RECORDS FOR THIS TASK:
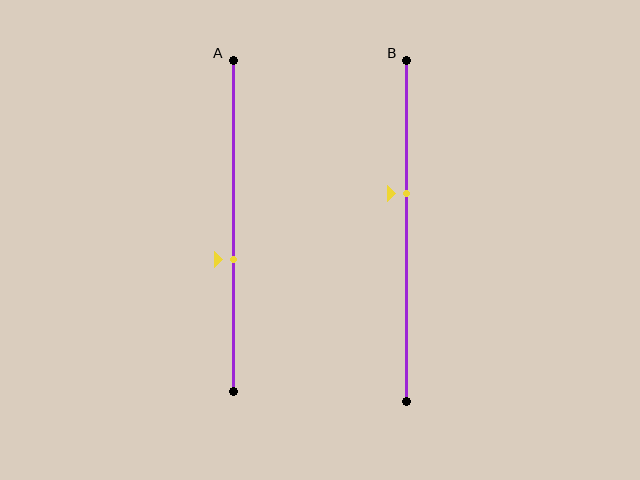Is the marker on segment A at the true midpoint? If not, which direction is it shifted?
No, the marker on segment A is shifted downward by about 10% of the segment length.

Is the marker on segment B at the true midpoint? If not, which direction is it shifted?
No, the marker on segment B is shifted upward by about 11% of the segment length.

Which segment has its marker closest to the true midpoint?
Segment A has its marker closest to the true midpoint.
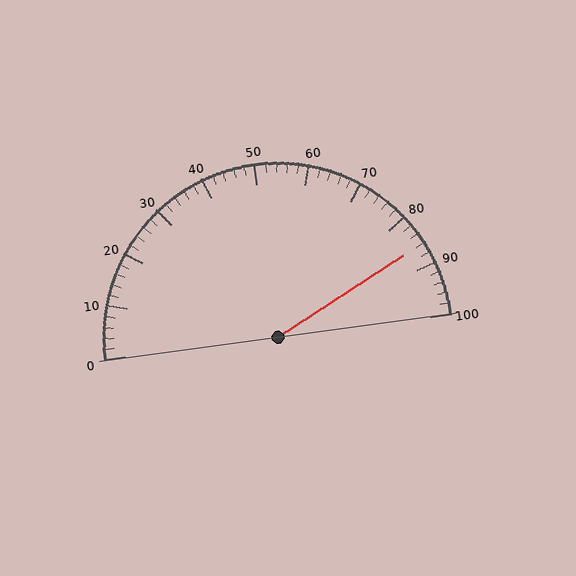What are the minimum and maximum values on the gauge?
The gauge ranges from 0 to 100.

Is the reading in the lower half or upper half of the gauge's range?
The reading is in the upper half of the range (0 to 100).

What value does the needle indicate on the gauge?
The needle indicates approximately 86.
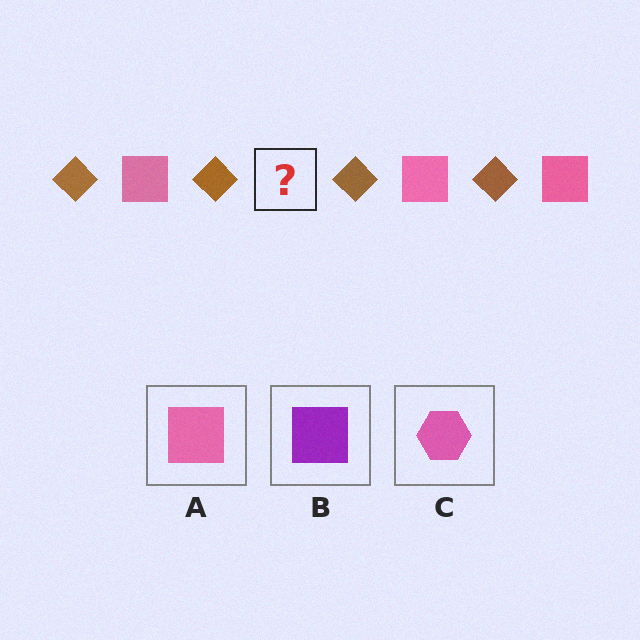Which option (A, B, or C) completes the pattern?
A.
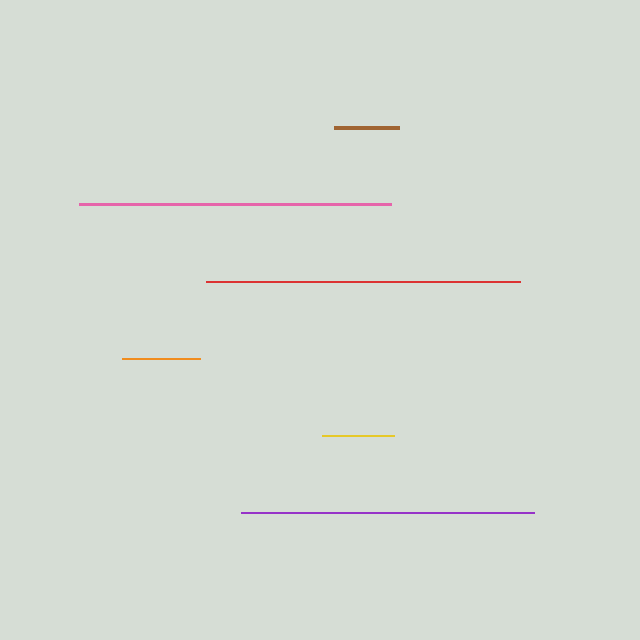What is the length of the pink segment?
The pink segment is approximately 312 pixels long.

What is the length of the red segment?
The red segment is approximately 314 pixels long.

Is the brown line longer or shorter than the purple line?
The purple line is longer than the brown line.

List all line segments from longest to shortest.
From longest to shortest: red, pink and purple (about equal), orange and yellow (about equal), brown.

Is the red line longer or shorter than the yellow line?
The red line is longer than the yellow line.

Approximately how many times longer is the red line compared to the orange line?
The red line is approximately 4.0 times the length of the orange line.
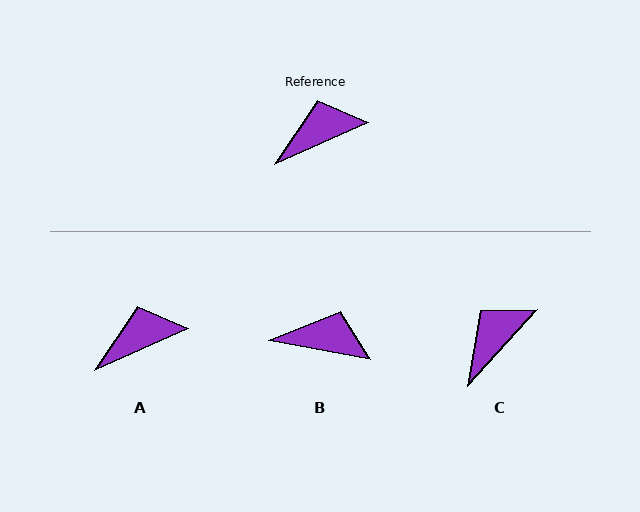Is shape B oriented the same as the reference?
No, it is off by about 35 degrees.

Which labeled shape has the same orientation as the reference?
A.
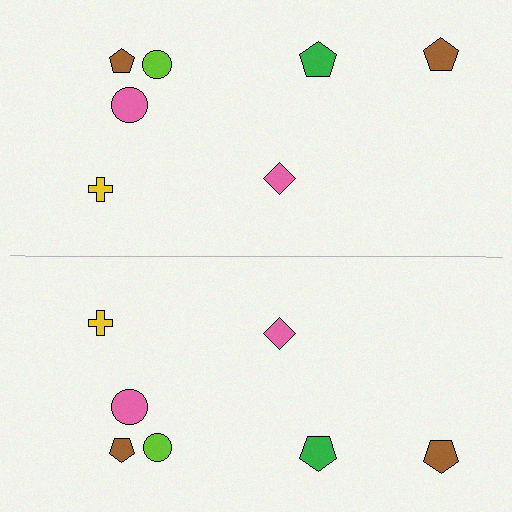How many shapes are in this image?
There are 14 shapes in this image.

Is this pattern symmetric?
Yes, this pattern has bilateral (reflection) symmetry.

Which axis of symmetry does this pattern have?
The pattern has a horizontal axis of symmetry running through the center of the image.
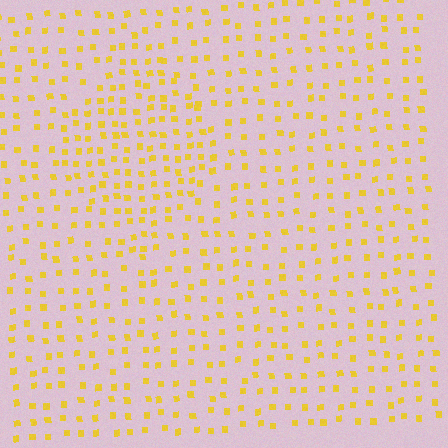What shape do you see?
I see a diamond.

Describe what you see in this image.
The image contains small yellow elements arranged at two different densities. A diamond-shaped region is visible where the elements are more densely packed than the surrounding area.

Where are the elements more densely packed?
The elements are more densely packed inside the diamond boundary.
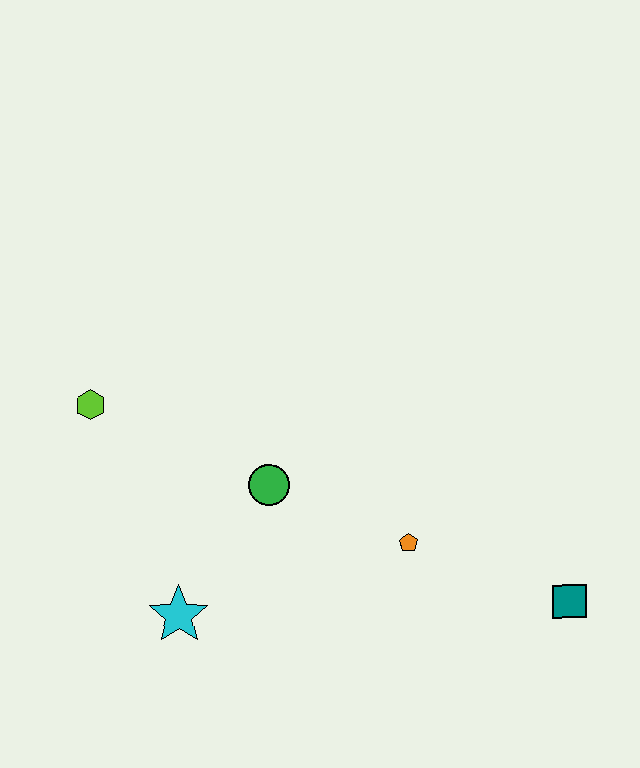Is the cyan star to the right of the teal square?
No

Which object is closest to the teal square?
The orange pentagon is closest to the teal square.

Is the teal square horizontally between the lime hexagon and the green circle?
No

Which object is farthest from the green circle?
The teal square is farthest from the green circle.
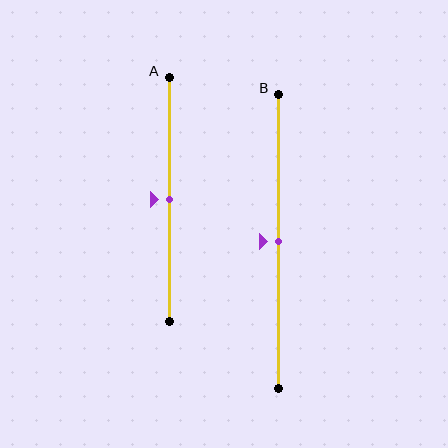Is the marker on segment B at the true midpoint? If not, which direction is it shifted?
Yes, the marker on segment B is at the true midpoint.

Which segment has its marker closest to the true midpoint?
Segment A has its marker closest to the true midpoint.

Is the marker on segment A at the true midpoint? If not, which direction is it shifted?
Yes, the marker on segment A is at the true midpoint.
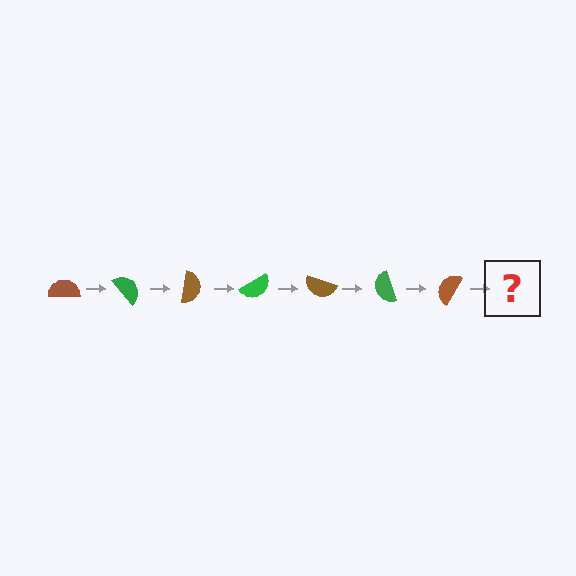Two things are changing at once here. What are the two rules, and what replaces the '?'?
The two rules are that it rotates 50 degrees clockwise each step and the color cycles through brown and green. The '?' should be a green semicircle, rotated 350 degrees clockwise from the start.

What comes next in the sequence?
The next element should be a green semicircle, rotated 350 degrees clockwise from the start.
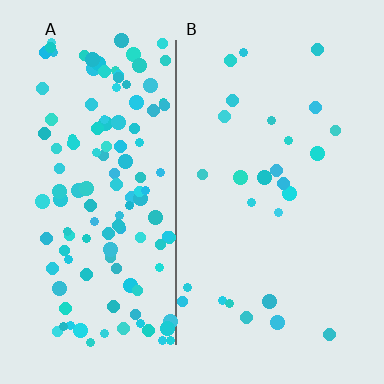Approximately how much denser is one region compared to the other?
Approximately 4.8× — region A over region B.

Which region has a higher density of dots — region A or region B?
A (the left).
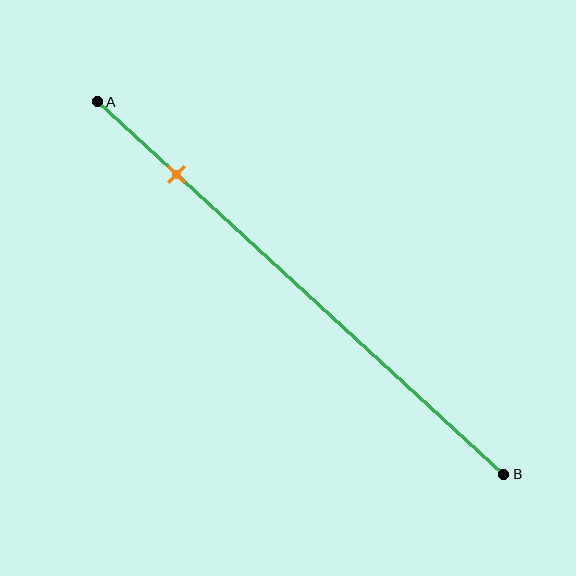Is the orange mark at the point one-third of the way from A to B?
No, the mark is at about 20% from A, not at the 33% one-third point.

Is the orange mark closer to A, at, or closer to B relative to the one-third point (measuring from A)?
The orange mark is closer to point A than the one-third point of segment AB.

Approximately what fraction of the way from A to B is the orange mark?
The orange mark is approximately 20% of the way from A to B.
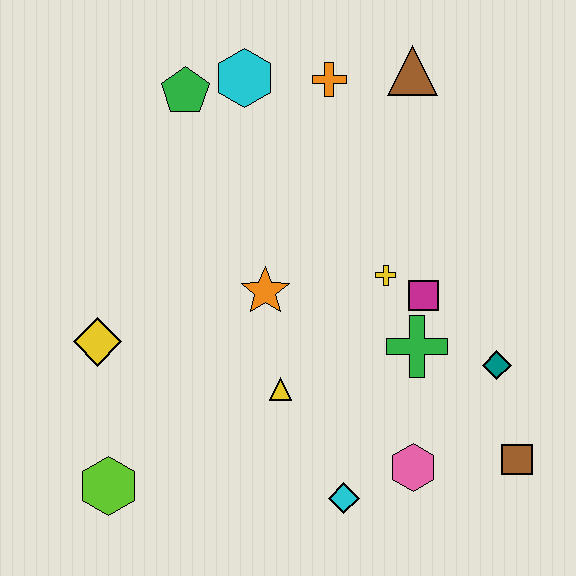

PROMPT: Extract all the entries word for word; omit any pictures.

FINISHED ANSWER:
Is the marker on segment A at the true midpoint? If not, which direction is it shifted?
No, the marker on segment A is shifted downward by about 10% of the segment length.

Is the marker on segment B at the true midpoint? If not, which direction is it shifted?
No, the marker on segment B is shifted upward by about 11% of the segment length.

Which segment has its marker closest to the true midpoint?
Segment A has its marker closest to the true midpoint.
What are the minimum and maximum values on the gauge?
The gauge ranges from 0 to 100.

Is the reading in the lower half or upper half of the gauge's range?
The reading is in the upper half of the range (0 to 100).

What value does the needle indicate on the gauge?
The needle indicates approximately 86.
Which option (A, B, or C) completes the pattern?
A.
What is the length of the pink segment?
The pink segment is approximately 312 pixels long.

What is the length of the red segment?
The red segment is approximately 314 pixels long.

Is the brown line longer or shorter than the purple line?
The purple line is longer than the brown line.

List all line segments from longest to shortest.
From longest to shortest: red, pink and purple (about equal), orange and yellow (about equal), brown.

Is the red line longer or shorter than the yellow line?
The red line is longer than the yellow line.

Approximately how many times longer is the red line compared to the orange line?
The red line is approximately 4.0 times the length of the orange line.
Is shape B oriented the same as the reference?
No, it is off by about 35 degrees.

Which labeled shape has the same orientation as the reference?
A.
How many shapes are in this image?
There are 14 shapes in this image.

Is this pattern symmetric?
Yes, this pattern has bilateral (reflection) symmetry.

Which axis of symmetry does this pattern have?
The pattern has a horizontal axis of symmetry running through the center of the image.
What shape do you see?
I see a diamond.

Describe what you see in this image.
The image contains small yellow elements arranged at two different densities. A diamond-shaped region is visible where the elements are more densely packed than the surrounding area.

Where are the elements more densely packed?
The elements are more densely packed inside the diamond boundary.
Is the cyan star to the right of the teal square?
No

Which object is closest to the teal square?
The orange pentagon is closest to the teal square.

Is the teal square horizontally between the lime hexagon and the green circle?
No

Which object is farthest from the green circle?
The teal square is farthest from the green circle.
Is the marker on segment B at the true midpoint? If not, which direction is it shifted?
Yes, the marker on segment B is at the true midpoint.

Which segment has its marker closest to the true midpoint?
Segment A has its marker closest to the true midpoint.

Is the marker on segment A at the true midpoint? If not, which direction is it shifted?
Yes, the marker on segment A is at the true midpoint.
Two things are changing at once here. What are the two rules, and what replaces the '?'?
The two rules are that it rotates 50 degrees clockwise each step and the color cycles through brown and green. The '?' should be a green semicircle, rotated 350 degrees clockwise from the start.

What comes next in the sequence?
The next element should be a green semicircle, rotated 350 degrees clockwise from the start.
Approximately how much denser is one region compared to the other?
Approximately 4.8× — region A over region B.

Which region has a higher density of dots — region A or region B?
A (the left).
Is the orange mark at the point one-third of the way from A to B?
No, the mark is at about 20% from A, not at the 33% one-third point.

Is the orange mark closer to A, at, or closer to B relative to the one-third point (measuring from A)?
The orange mark is closer to point A than the one-third point of segment AB.

Approximately what fraction of the way from A to B is the orange mark?
The orange mark is approximately 20% of the way from A to B.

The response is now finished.